### WHAT IS EXPECTED
The data below holds the lines to copy: everything from the line containing "How many objects are in this image?" to the line containing "What shape is directly inside the red circle?", both ends included, set down exactly.

### SUPPLIED MATERIAL
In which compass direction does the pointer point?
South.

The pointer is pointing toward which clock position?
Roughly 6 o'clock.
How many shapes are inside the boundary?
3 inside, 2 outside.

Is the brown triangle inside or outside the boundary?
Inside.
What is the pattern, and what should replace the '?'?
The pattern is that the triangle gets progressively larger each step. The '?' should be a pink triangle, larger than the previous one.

--

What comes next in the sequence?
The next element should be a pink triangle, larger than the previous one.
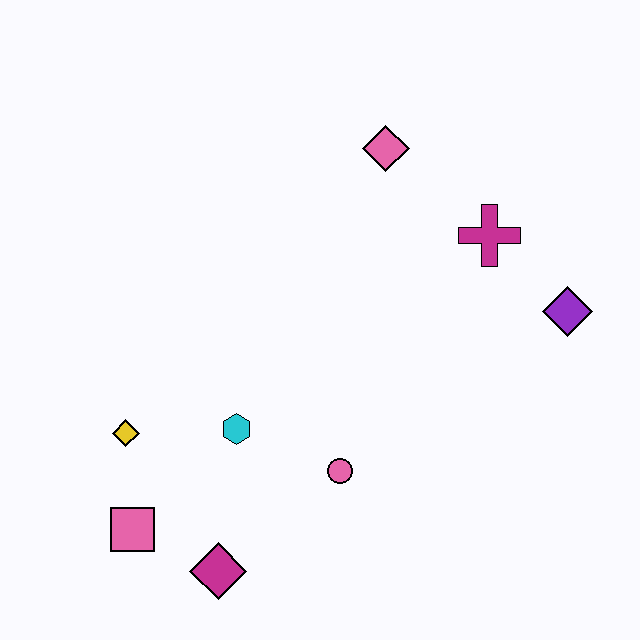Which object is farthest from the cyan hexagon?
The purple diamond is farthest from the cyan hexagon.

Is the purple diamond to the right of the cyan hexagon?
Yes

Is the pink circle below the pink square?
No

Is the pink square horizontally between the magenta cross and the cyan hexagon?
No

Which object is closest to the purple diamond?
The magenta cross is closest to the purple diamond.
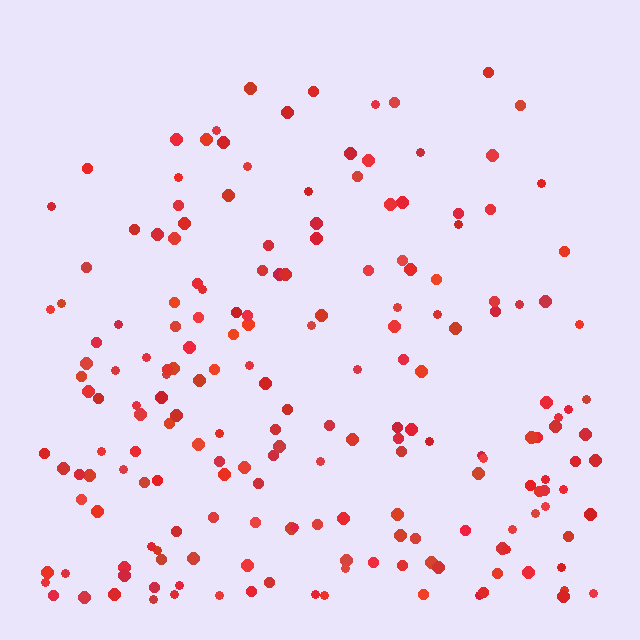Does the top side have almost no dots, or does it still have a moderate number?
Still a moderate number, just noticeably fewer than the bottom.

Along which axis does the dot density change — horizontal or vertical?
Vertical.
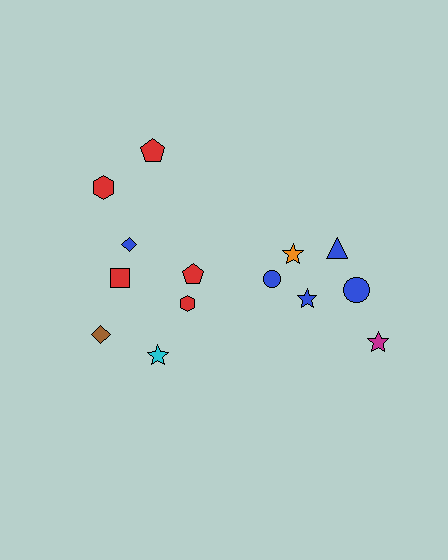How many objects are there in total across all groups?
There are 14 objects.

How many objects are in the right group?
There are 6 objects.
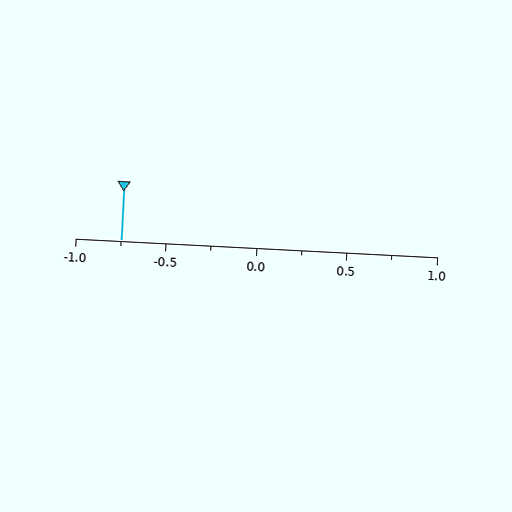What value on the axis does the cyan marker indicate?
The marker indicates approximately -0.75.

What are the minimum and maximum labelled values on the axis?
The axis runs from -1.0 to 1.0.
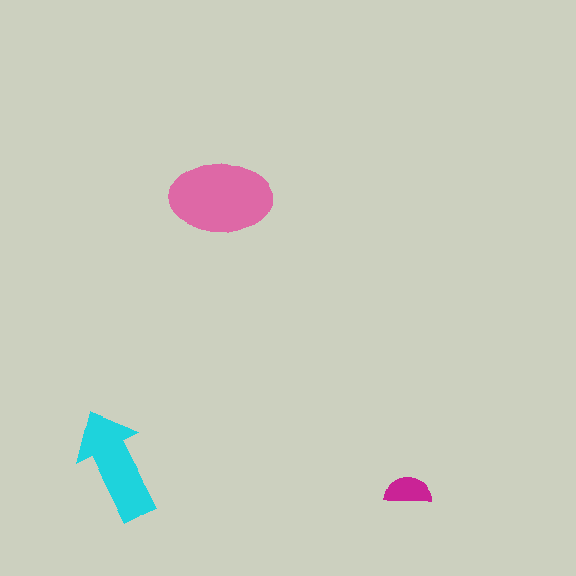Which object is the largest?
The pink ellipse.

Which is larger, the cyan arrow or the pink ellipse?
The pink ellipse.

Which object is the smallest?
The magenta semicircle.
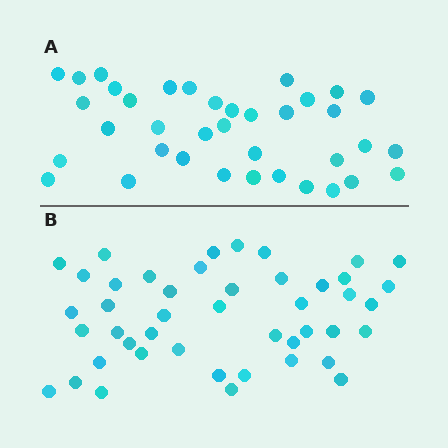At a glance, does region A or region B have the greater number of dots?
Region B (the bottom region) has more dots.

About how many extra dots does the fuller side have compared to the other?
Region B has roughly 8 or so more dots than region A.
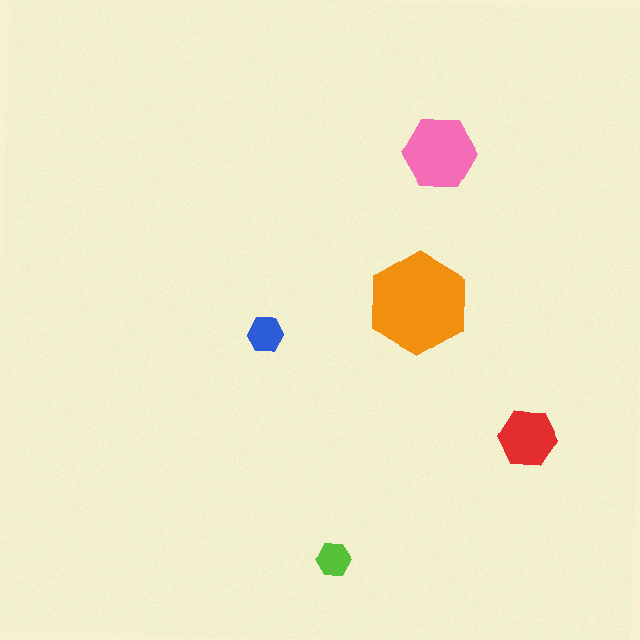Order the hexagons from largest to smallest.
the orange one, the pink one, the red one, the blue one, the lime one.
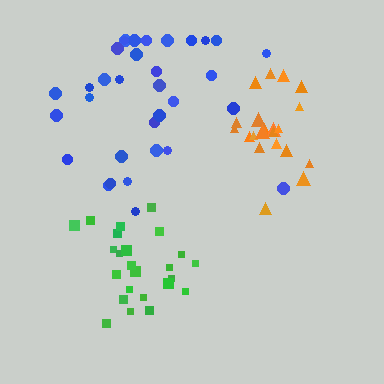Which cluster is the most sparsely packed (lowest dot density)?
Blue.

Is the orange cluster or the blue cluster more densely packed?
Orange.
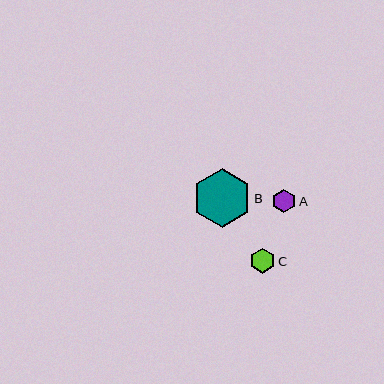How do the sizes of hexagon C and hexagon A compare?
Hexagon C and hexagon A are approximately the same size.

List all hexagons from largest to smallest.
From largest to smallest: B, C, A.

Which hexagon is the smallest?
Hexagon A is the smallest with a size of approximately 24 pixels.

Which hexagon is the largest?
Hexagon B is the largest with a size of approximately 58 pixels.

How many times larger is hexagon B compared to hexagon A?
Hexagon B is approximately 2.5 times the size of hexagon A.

==

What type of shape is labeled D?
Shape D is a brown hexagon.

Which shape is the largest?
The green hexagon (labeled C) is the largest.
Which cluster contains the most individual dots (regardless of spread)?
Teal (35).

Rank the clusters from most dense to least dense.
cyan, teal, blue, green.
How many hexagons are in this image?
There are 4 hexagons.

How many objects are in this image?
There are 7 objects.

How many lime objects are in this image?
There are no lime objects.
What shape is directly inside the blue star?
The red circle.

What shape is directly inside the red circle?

### EXERCISE OUTPUT
How many objects are in this image?
There are 7 objects.

How many lime objects are in this image?
There are no lime objects.
What shape is directly inside the blue star?
The red circle.

What shape is directly inside the red circle?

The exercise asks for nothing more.